» **WORK REQUIRED**: Exactly reproduce the line containing "Which segment has" and all later lines to the end of the entries, leaving the pictures out of your copy.
═════ DATASET ENTRIES
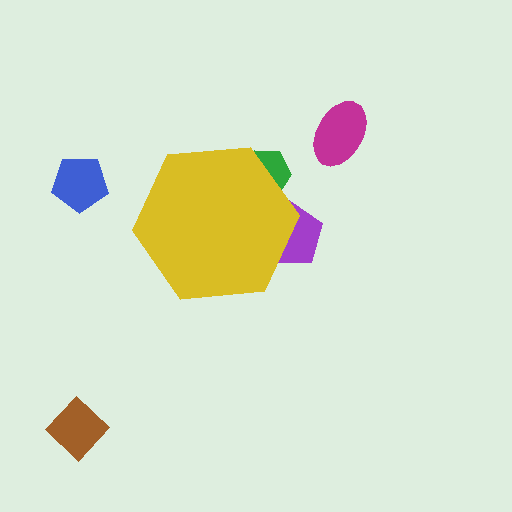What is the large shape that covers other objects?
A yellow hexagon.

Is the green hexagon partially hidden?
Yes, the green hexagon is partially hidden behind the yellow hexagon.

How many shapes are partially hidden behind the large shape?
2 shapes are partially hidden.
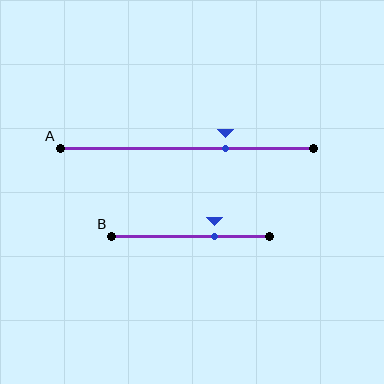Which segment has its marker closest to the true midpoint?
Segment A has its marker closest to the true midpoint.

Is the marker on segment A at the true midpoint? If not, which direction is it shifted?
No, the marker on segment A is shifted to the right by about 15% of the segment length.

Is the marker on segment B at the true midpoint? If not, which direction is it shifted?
══════════
» **CORRECT ANSWER**:
Which segment has its marker closest to the true midpoint?
Segment A has its marker closest to the true midpoint.

Is the marker on segment A at the true midpoint? If not, which direction is it shifted?
No, the marker on segment A is shifted to the right by about 15% of the segment length.

Is the marker on segment B at the true midpoint? If not, which direction is it shifted?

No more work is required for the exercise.